[Some records]
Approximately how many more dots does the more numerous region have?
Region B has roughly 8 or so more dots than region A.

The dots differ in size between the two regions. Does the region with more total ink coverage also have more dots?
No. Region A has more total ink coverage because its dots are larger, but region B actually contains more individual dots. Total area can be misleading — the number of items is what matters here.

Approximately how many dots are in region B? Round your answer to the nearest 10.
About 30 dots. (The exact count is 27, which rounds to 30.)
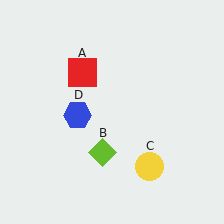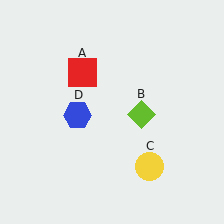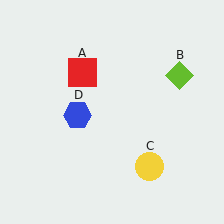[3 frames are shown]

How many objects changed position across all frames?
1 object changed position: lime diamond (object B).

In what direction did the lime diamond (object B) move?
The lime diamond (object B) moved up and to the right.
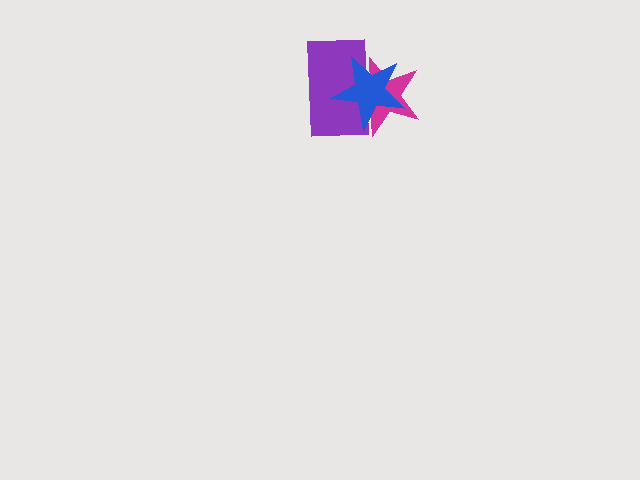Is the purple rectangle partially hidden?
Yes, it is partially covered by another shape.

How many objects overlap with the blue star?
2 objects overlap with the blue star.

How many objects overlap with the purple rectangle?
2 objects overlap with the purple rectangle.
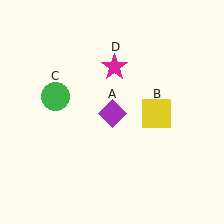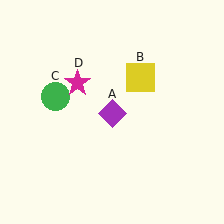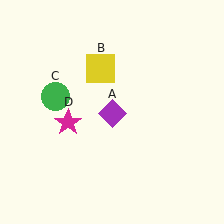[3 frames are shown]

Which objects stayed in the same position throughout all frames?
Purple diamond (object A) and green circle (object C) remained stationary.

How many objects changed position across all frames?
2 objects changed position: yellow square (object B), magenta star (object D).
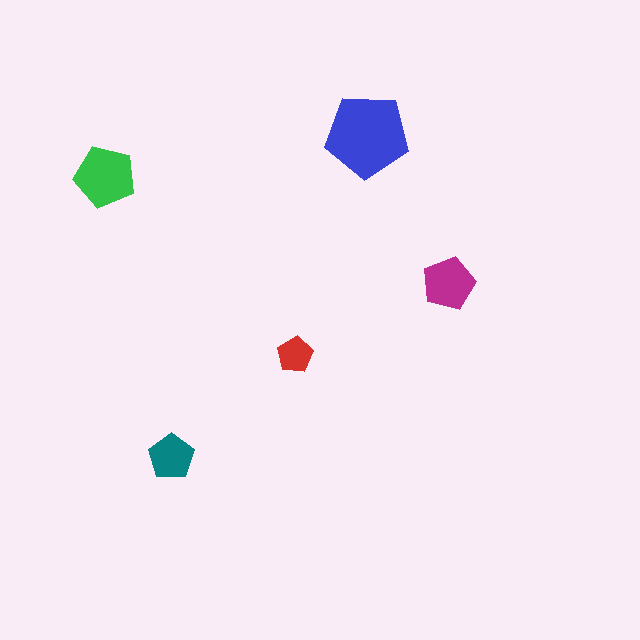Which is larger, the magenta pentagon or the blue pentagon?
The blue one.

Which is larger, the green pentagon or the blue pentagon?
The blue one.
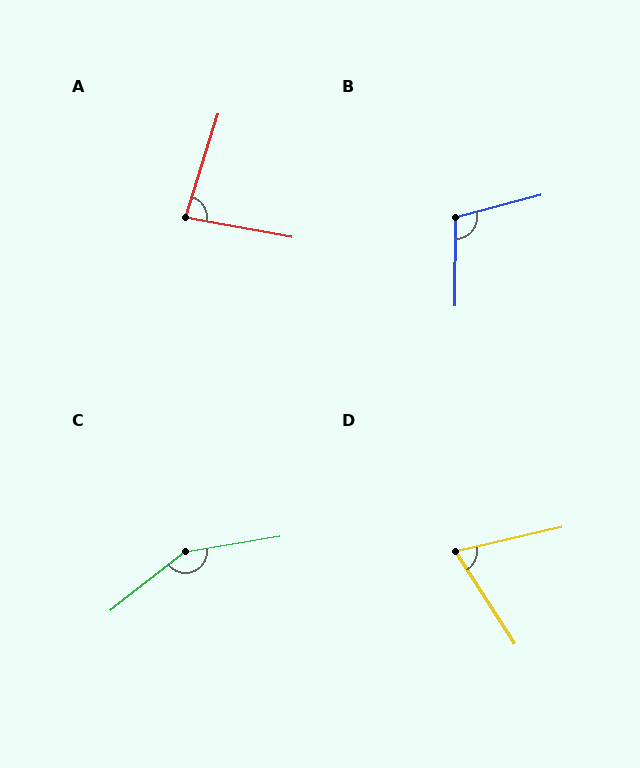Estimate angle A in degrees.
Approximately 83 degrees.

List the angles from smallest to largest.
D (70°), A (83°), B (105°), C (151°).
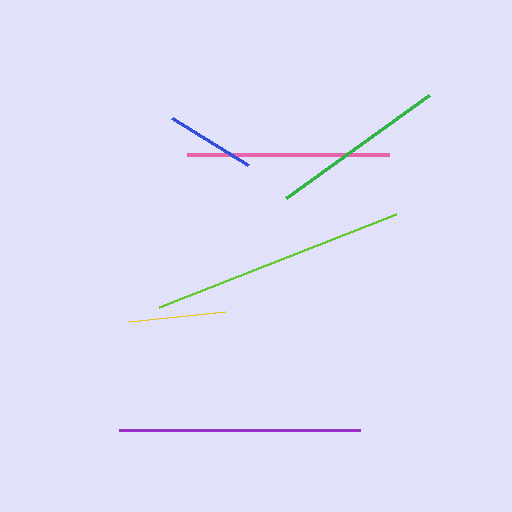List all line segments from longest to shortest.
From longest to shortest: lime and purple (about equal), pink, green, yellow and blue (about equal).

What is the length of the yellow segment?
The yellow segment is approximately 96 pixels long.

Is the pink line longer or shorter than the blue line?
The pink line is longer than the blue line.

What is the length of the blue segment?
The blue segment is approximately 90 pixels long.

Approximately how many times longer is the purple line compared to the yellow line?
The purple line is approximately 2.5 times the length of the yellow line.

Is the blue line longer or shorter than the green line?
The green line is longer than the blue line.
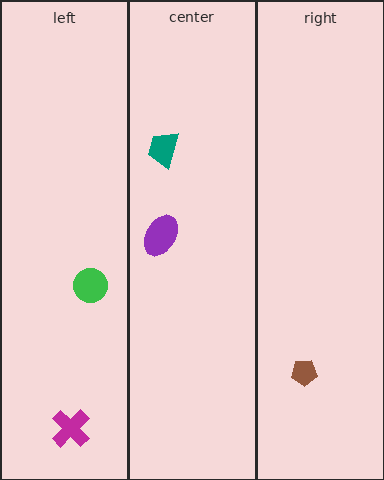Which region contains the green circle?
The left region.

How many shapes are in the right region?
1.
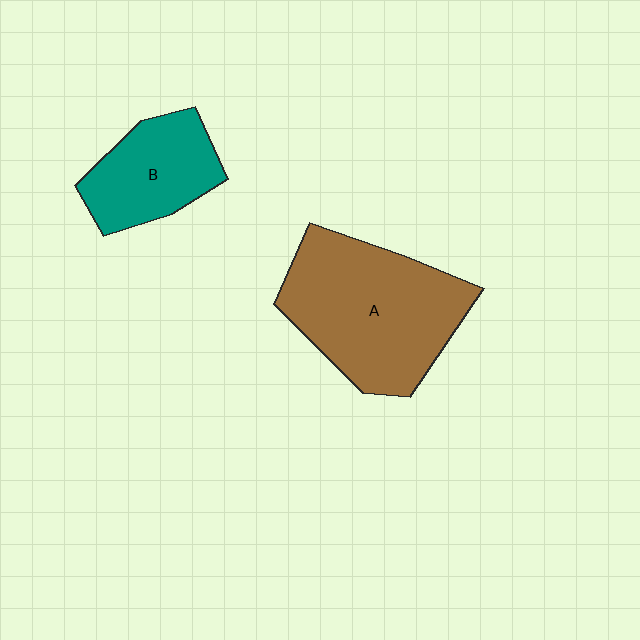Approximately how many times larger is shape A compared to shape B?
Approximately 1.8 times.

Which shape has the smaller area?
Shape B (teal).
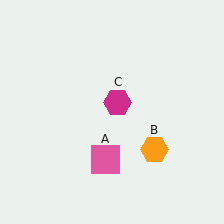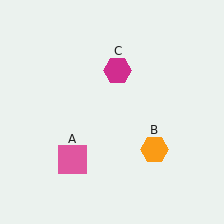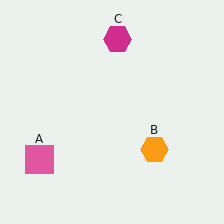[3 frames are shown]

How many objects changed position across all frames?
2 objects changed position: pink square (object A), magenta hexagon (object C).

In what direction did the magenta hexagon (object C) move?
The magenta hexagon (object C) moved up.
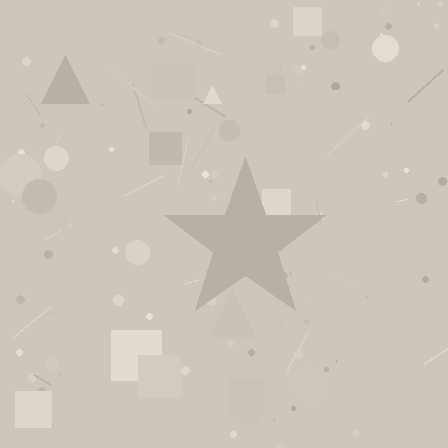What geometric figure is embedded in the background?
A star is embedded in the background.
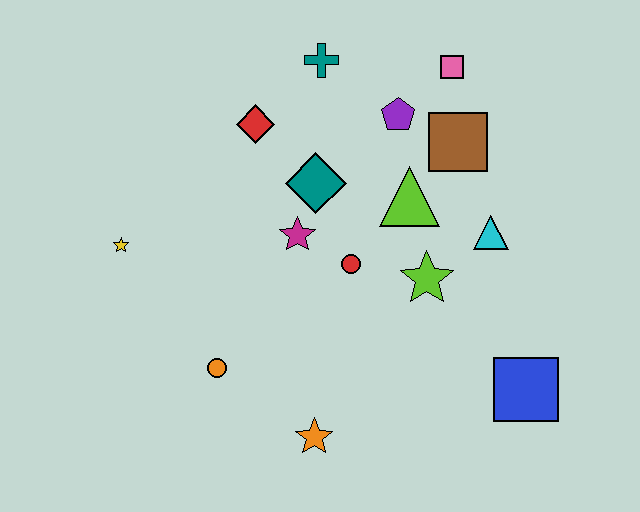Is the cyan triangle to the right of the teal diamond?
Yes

**Task to carry out**: Beginning with the line that holds "Which shape has the smaller area?" and ending with the last line of the material above, extract every line exactly, pictures excluded.

**Exercise response**:
Which shape has the smaller area?
Shape B (teal).
[3 frames are shown]

How many objects changed position across all frames?
2 objects changed position: pink square (object A), magenta hexagon (object C).

In what direction did the magenta hexagon (object C) move?
The magenta hexagon (object C) moved up.
What geometric figure is embedded in the background?
A star is embedded in the background.
Is the cyan triangle to the right of the teal diamond?
Yes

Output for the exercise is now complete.